-------- Extracted data

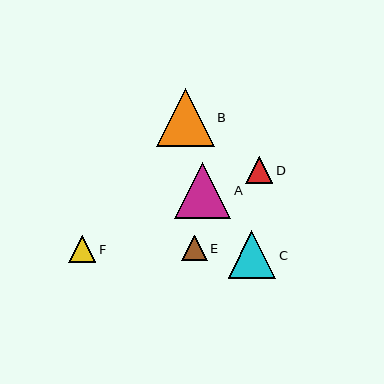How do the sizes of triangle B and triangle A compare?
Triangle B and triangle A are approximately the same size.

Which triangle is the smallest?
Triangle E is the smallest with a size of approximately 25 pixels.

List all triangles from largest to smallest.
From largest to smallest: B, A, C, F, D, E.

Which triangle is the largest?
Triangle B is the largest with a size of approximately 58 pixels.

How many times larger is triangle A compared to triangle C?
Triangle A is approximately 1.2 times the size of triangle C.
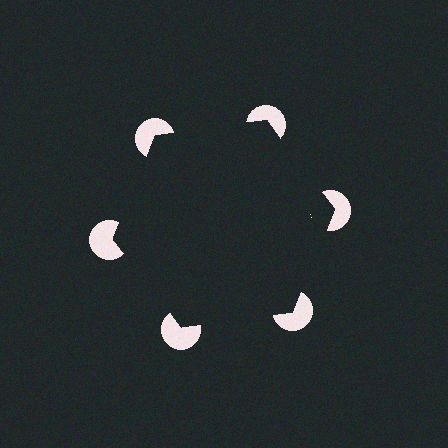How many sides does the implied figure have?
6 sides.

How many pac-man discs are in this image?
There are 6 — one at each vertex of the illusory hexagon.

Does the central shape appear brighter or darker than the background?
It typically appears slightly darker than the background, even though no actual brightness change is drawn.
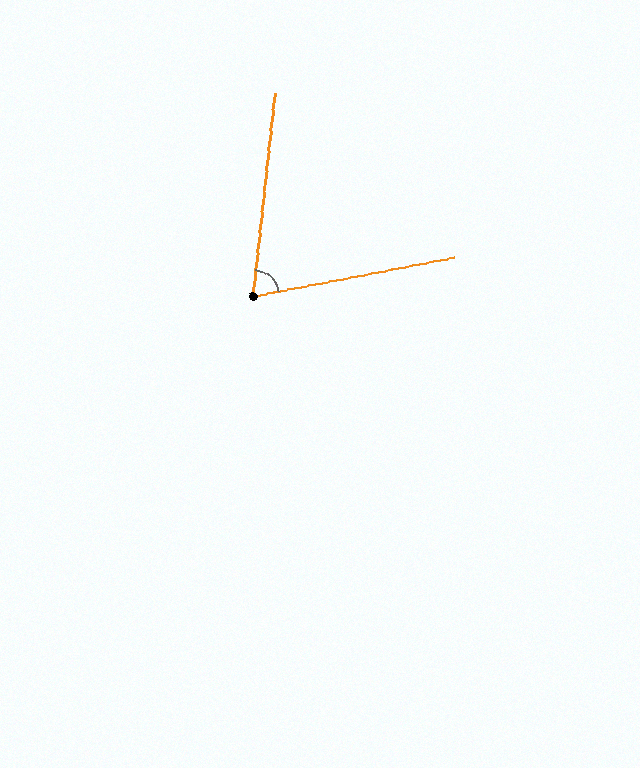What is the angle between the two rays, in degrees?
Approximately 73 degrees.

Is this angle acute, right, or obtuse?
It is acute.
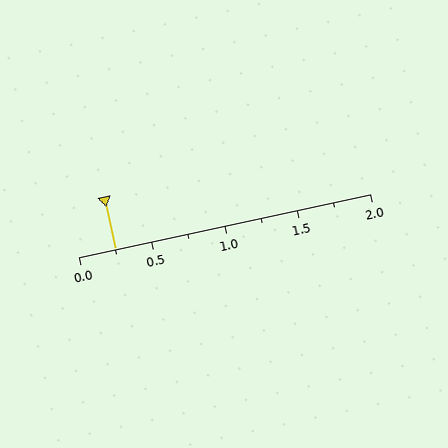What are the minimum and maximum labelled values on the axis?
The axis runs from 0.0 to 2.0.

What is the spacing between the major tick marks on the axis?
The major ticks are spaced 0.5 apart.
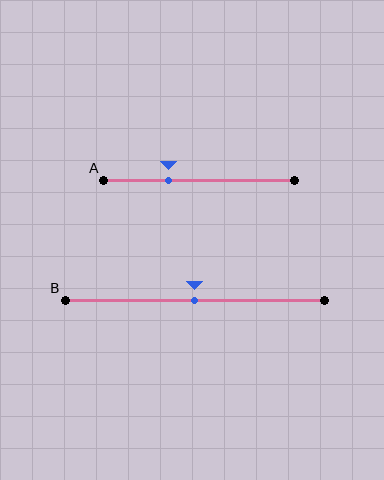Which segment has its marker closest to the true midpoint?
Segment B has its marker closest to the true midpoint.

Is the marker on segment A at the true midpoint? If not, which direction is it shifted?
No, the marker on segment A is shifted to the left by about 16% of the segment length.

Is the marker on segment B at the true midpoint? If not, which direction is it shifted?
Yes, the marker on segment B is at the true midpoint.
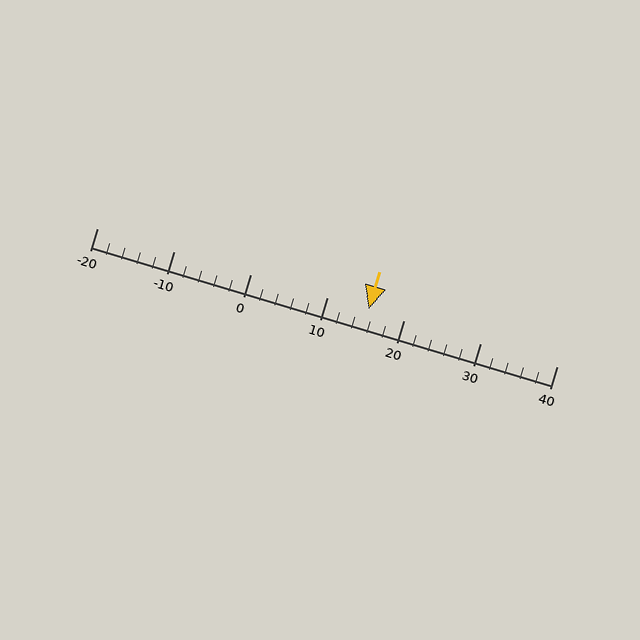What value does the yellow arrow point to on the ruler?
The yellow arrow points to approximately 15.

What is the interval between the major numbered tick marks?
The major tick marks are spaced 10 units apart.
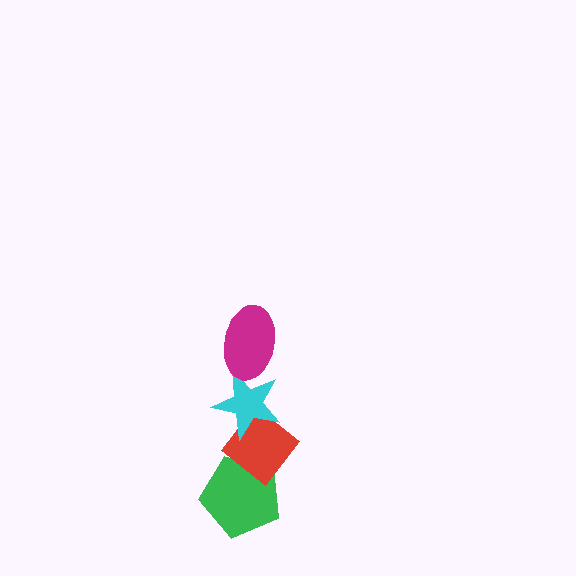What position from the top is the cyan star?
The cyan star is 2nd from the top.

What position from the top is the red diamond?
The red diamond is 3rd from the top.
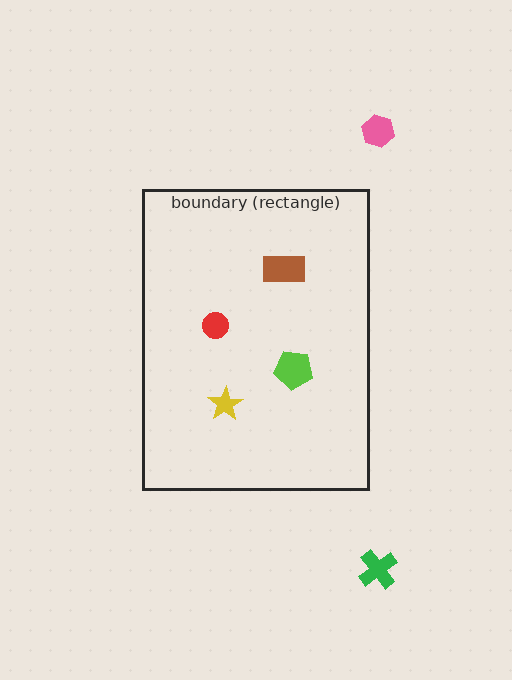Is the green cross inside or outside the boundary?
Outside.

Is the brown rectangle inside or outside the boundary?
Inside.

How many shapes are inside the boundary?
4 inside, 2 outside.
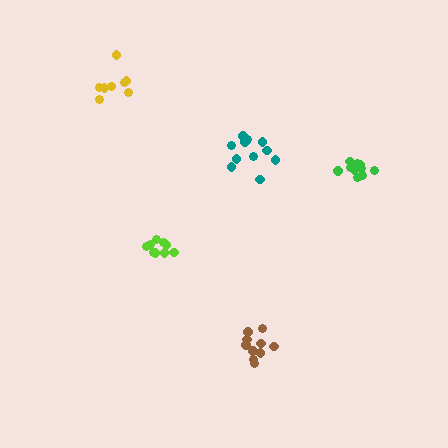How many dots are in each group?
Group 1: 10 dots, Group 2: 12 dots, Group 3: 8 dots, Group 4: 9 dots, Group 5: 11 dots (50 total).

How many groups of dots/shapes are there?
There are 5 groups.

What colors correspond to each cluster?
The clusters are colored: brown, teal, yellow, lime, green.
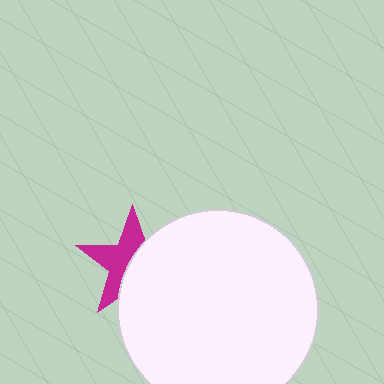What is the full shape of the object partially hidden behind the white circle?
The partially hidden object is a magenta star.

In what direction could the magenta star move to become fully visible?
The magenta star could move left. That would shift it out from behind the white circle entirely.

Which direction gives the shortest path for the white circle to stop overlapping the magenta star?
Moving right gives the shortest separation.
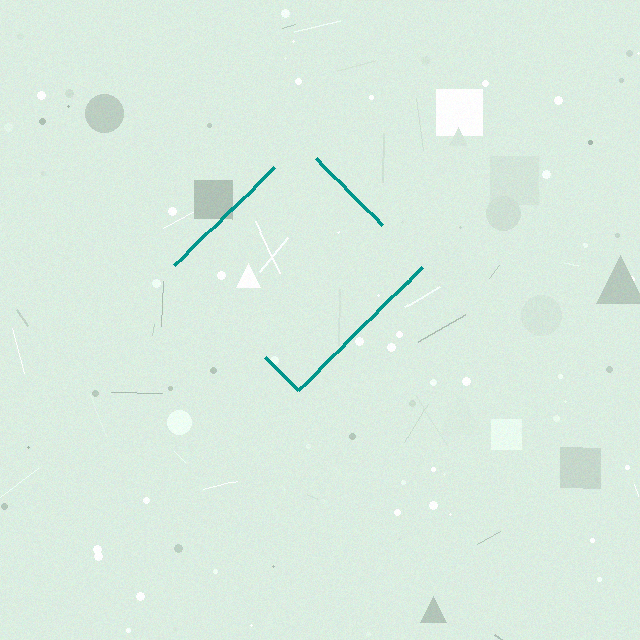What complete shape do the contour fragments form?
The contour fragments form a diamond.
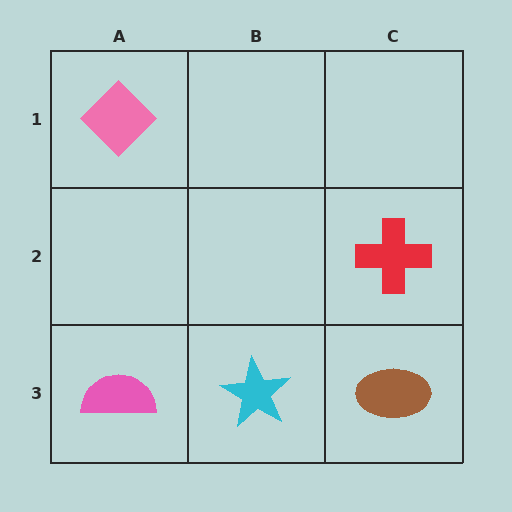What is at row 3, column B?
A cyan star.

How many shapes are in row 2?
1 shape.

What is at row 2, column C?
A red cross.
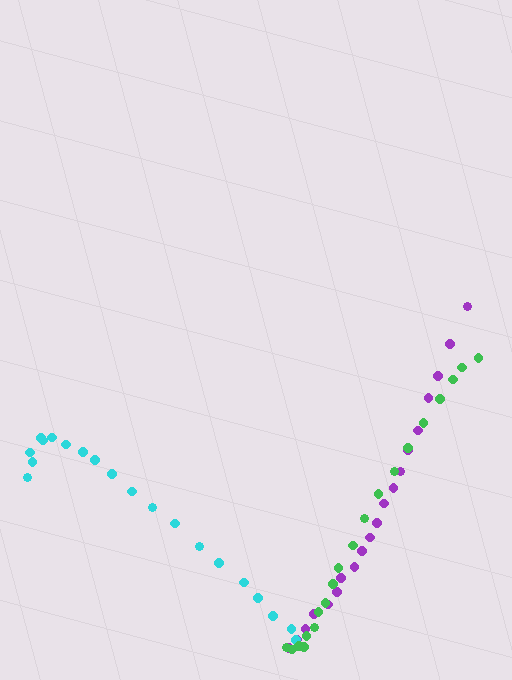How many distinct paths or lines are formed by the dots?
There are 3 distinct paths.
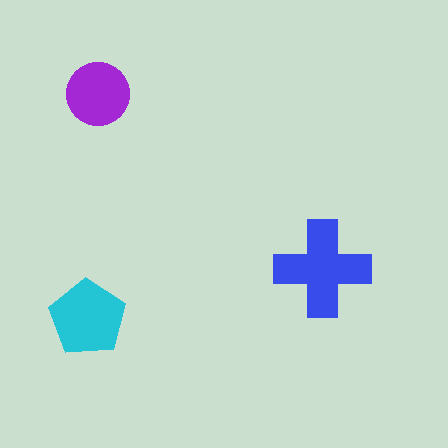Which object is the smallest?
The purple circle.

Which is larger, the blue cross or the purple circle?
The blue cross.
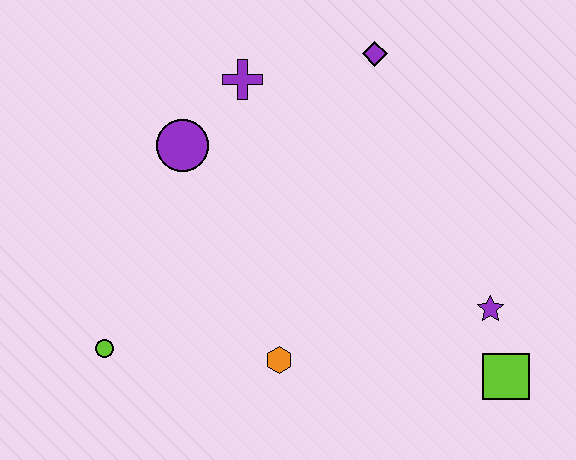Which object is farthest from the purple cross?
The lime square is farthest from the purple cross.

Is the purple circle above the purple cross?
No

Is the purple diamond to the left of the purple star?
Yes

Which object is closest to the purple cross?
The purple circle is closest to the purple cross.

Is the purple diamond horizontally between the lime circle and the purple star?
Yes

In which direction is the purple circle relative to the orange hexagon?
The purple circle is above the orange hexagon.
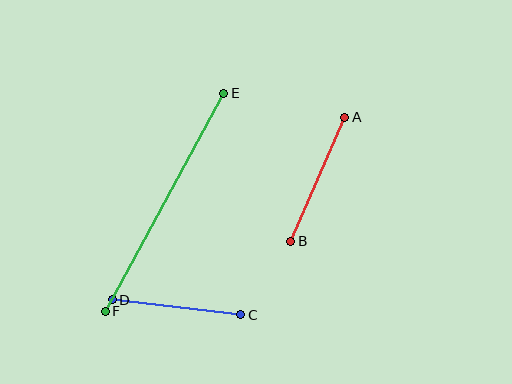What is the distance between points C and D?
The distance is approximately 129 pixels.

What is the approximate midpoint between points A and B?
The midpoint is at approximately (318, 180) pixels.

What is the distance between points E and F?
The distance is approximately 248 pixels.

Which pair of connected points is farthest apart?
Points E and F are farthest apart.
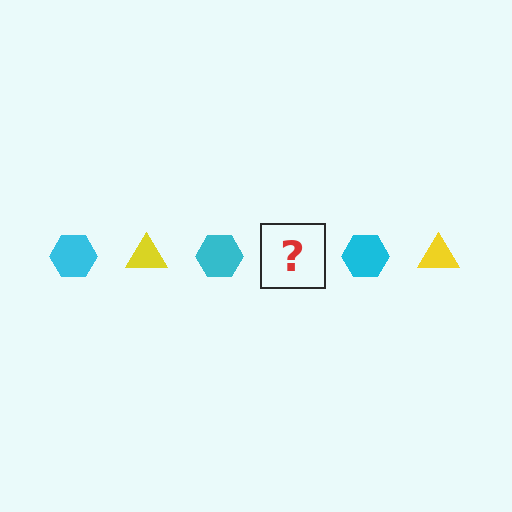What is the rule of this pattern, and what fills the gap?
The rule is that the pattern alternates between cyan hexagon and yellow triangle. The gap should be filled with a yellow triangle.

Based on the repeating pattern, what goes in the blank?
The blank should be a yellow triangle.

----------------

Take the listing above and restate it word for word, without its pictures.

▶ Correct output:
How do the sizes of triangle B and triangle A compare?
Triangle B and triangle A are approximately the same size.

Which triangle is the smallest?
Triangle E is the smallest with a size of approximately 25 pixels.

List all triangles from largest to smallest.
From largest to smallest: B, A, C, F, D, E.

Which triangle is the largest?
Triangle B is the largest with a size of approximately 58 pixels.

How many times larger is triangle A compared to triangle C?
Triangle A is approximately 1.2 times the size of triangle C.
How many sides does the implied figure have?
6 sides.

How many pac-man discs are in this image?
There are 6 — one at each vertex of the illusory hexagon.

Does the central shape appear brighter or darker than the background?
It typically appears slightly darker than the background, even though no actual brightness change is drawn.
What is the angle between the two rays, in degrees?
Approximately 73 degrees.

Is this angle acute, right, or obtuse?
It is acute.
What are the minimum and maximum labelled values on the axis?
The axis runs from 0.0 to 2.0.

What is the spacing between the major tick marks on the axis?
The major ticks are spaced 0.5 apart.
Which segment has its marker closest to the true midpoint?
Segment B has its marker closest to the true midpoint.

Is the marker on segment A at the true midpoint? If not, which direction is it shifted?
No, the marker on segment A is shifted to the left by about 16% of the segment length.

Is the marker on segment B at the true midpoint? If not, which direction is it shifted?
Yes, the marker on segment B is at the true midpoint.
What value does the yellow arrow point to on the ruler?
The yellow arrow points to approximately 15.

What is the interval between the major numbered tick marks?
The major tick marks are spaced 10 units apart.
What position from the top is the cyan star?
The cyan star is 2nd from the top.

What position from the top is the red diamond?
The red diamond is 3rd from the top.
Is the green cross inside or outside the boundary?
Outside.

Is the brown rectangle inside or outside the boundary?
Inside.

How many shapes are inside the boundary?
4 inside, 2 outside.
How many dots are in each group?
Group 1: 10 dots, Group 2: 12 dots, Group 3: 8 dots, Group 4: 9 dots, Group 5: 11 dots (50 total).

How many groups of dots/shapes are there?
There are 5 groups.

What colors correspond to each cluster?
The clusters are colored: brown, teal, yellow, lime, green.
What is the full shape of the object partially hidden behind the white circle?
The partially hidden object is a magenta star.

In what direction could the magenta star move to become fully visible?
The magenta star could move left. That would shift it out from behind the white circle entirely.

Which direction gives the shortest path for the white circle to stop overlapping the magenta star?
Moving right gives the shortest separation.
What complete shape do the contour fragments form?
The contour fragments form a diamond.
What is at row 3, column B?
A cyan star.

How many shapes are in row 2?
1 shape.

What is at row 2, column C?
A red cross.
How many distinct paths or lines are formed by the dots?
There are 3 distinct paths.
Which object is the smallest?
The purple circle.

Which is larger, the blue cross or the purple circle?
The blue cross.
Which object is farthest from the purple cross?
The lime square is farthest from the purple cross.

Is the purple circle above the purple cross?
No

Is the purple diamond to the left of the purple star?
Yes

Which object is closest to the purple cross?
The purple circle is closest to the purple cross.

Is the purple diamond horizontally between the lime circle and the purple star?
Yes

In which direction is the purple circle relative to the orange hexagon?
The purple circle is above the orange hexagon.
What is the distance between points C and D?
The distance is approximately 129 pixels.

What is the approximate midpoint between points A and B?
The midpoint is at approximately (318, 180) pixels.

What is the distance between points E and F?
The distance is approximately 248 pixels.

Which pair of connected points is farthest apart?
Points E and F are farthest apart.
What is the rule of this pattern, and what fills the gap?
The rule is that the pattern alternates between cyan hexagon and yellow triangle. The gap should be filled with a yellow triangle.

Based on the repeating pattern, what goes in the blank?
The blank should be a yellow triangle.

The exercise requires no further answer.